● Work to complete: Print every record below exactly as written.

Geometry dataset question entries
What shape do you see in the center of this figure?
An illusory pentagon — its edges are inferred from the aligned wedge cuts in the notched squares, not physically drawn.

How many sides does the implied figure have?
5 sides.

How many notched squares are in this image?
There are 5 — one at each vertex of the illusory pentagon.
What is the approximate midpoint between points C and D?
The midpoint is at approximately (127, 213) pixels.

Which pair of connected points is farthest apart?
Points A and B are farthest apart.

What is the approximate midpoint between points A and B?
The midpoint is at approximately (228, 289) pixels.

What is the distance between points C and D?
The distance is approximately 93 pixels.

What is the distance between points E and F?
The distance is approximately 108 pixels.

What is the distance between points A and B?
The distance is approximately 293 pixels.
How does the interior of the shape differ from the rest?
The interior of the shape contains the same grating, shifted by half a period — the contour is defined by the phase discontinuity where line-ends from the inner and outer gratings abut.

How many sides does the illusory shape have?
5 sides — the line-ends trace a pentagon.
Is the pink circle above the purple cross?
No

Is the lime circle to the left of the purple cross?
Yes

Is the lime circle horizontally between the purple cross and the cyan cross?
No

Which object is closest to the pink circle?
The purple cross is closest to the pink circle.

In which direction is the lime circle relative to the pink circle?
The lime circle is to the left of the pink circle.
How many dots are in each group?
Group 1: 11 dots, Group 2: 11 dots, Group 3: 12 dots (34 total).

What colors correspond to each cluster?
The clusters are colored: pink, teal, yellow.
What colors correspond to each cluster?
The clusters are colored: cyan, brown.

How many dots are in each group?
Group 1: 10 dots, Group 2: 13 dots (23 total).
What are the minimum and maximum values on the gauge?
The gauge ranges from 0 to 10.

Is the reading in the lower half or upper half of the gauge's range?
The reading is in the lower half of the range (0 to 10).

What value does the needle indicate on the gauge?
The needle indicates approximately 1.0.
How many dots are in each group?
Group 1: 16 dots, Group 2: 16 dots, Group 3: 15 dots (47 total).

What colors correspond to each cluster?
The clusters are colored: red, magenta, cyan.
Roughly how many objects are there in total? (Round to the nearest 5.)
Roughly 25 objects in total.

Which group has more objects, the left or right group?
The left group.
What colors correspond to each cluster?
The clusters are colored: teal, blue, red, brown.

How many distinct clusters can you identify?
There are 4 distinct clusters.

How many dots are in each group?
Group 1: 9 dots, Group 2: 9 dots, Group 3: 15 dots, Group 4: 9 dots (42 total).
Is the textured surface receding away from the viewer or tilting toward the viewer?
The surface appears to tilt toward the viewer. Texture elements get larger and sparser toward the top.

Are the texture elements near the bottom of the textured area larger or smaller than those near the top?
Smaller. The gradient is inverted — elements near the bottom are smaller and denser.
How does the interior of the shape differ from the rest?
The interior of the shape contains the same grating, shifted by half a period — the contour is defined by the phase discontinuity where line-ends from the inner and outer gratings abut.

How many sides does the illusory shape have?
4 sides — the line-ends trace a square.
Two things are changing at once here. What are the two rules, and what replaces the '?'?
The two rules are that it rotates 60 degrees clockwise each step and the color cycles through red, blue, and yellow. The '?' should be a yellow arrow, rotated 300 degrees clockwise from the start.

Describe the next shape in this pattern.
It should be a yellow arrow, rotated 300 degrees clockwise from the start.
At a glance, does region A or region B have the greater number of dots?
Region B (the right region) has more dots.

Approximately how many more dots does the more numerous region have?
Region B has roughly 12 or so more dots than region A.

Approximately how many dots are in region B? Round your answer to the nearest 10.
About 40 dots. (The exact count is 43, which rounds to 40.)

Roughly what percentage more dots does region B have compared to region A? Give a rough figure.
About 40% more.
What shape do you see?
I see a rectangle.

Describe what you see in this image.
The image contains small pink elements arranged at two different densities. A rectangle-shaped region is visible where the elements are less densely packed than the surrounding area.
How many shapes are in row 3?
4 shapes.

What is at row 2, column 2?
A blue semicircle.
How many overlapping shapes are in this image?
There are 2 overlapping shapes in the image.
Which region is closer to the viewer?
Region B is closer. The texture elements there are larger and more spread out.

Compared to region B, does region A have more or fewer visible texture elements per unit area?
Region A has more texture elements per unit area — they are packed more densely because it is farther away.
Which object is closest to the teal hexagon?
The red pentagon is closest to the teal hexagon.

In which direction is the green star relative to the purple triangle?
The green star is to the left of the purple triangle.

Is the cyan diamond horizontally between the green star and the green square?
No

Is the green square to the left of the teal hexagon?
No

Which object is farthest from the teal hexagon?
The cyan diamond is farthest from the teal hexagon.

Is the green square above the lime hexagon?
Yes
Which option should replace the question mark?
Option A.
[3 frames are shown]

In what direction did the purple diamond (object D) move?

● Correct result:
What shape do you see in the center of this figure?
An illusory pentagon — its edges are inferred from the aligned wedge cuts in the notched squares, not physically drawn.

How many sides does the implied figure have?
5 sides.

How many notched squares are in this image?
There are 5 — one at each vertex of the illusory pentagon.
What is the approximate midpoint between points C and D?
The midpoint is at approximately (127, 213) pixels.

Which pair of connected points is farthest apart?
Points A and B are farthest apart.

What is the approximate midpoint between points A and B?
The midpoint is at approximately (228, 289) pixels.

What is the distance between points C and D?
The distance is approximately 93 pixels.

What is the distance between points E and F?
The distance is approximately 108 pixels.

What is the distance between points A and B?
The distance is approximately 293 pixels.
How does the interior of the shape differ from the rest?
The interior of the shape contains the same grating, shifted by half a period — the contour is defined by the phase discontinuity where line-ends from the inner and outer gratings abut.

How many sides does the illusory shape have?
5 sides — the line-ends trace a pentagon.
Is the pink circle above the purple cross?
No

Is the lime circle to the left of the purple cross?
Yes

Is the lime circle horizontally between the purple cross and the cyan cross?
No

Which object is closest to the pink circle?
The purple cross is closest to the pink circle.

In which direction is the lime circle relative to the pink circle?
The lime circle is to the left of the pink circle.
How many dots are in each group?
Group 1: 11 dots, Group 2: 11 dots, Group 3: 12 dots (34 total).

What colors correspond to each cluster?
The clusters are colored: pink, teal, yellow.
What colors correspond to each cluster?
The clusters are colored: cyan, brown.

How many dots are in each group?
Group 1: 10 dots, Group 2: 13 dots (23 total).
What are the minimum and maximum values on the gauge?
The gauge ranges from 0 to 10.

Is the reading in the lower half or upper half of the gauge's range?
The reading is in the lower half of the range (0 to 10).

What value does the needle indicate on the gauge?
The needle indicates approximately 1.0.
How many dots are in each group?
Group 1: 16 dots, Group 2: 16 dots, Group 3: 15 dots (47 total).

What colors correspond to each cluster?
The clusters are colored: red, magenta, cyan.
Roughly how many objects are there in total? (Round to the nearest 5.)
Roughly 25 objects in total.

Which group has more objects, the left or right group?
The left group.
What colors correspond to each cluster?
The clusters are colored: teal, blue, red, brown.

How many distinct clusters can you identify?
There are 4 distinct clusters.

How many dots are in each group?
Group 1: 9 dots, Group 2: 9 dots, Group 3: 15 dots, Group 4: 9 dots (42 total).
Is the textured surface receding away from the viewer or tilting toward the viewer?
The surface appears to tilt toward the viewer. Texture elements get larger and sparser toward the top.

Are the texture elements near the bottom of the textured area larger or smaller than those near the top?
Smaller. The gradient is inverted — elements near the bottom are smaller and denser.
How does the interior of the shape differ from the rest?
The interior of the shape contains the same grating, shifted by half a period — the contour is defined by the phase discontinuity where line-ends from the inner and outer gratings abut.

How many sides does the illusory shape have?
4 sides — the line-ends trace a square.
Two things are changing at once here. What are the two rules, and what replaces the '?'?
The two rules are that it rotates 60 degrees clockwise each step and the color cycles through red, blue, and yellow. The '?' should be a yellow arrow, rotated 300 degrees clockwise from the start.

Describe the next shape in this pattern.
It should be a yellow arrow, rotated 300 degrees clockwise from the start.
At a glance, does region A or region B have the greater number of dots?
Region B (the right region) has more dots.

Approximately how many more dots does the more numerous region have?
Region B has roughly 12 or so more dots than region A.

Approximately how many dots are in region B? Round your answer to the nearest 10.
About 40 dots. (The exact count is 43, which rounds to 40.)

Roughly what percentage more dots does region B have compared to region A? Give a rough figure.
About 40% more.
What shape do you see?
I see a rectangle.

Describe what you see in this image.
The image contains small pink elements arranged at two different densities. A rectangle-shaped region is visible where the elements are less densely packed than the surrounding area.
How many shapes are in row 3?
4 shapes.

What is at row 2, column 2?
A blue semicircle.
How many overlapping shapes are in this image?
There are 2 overlapping shapes in the image.
Which region is closer to the viewer?
Region B is closer. The texture elements there are larger and more spread out.

Compared to region B, does region A have more or fewer visible texture elements per unit area?
Region A has more texture elements per unit area — they are packed more densely because it is farther away.
Which object is closest to the teal hexagon?
The red pentagon is closest to the teal hexagon.

In which direction is the green star relative to the purple triangle?
The green star is to the left of the purple triangle.

Is the cyan diamond horizontally between the green star and the green square?
No

Is the green square to the left of the teal hexagon?
No

Which object is farthest from the teal hexagon?
The cyan diamond is farthest from the teal hexagon.

Is the green square above the lime hexagon?
Yes
Which option should replace the question mark?
Option A.
[3 frames are shown]

In what direction did the purple diamond (object D) move?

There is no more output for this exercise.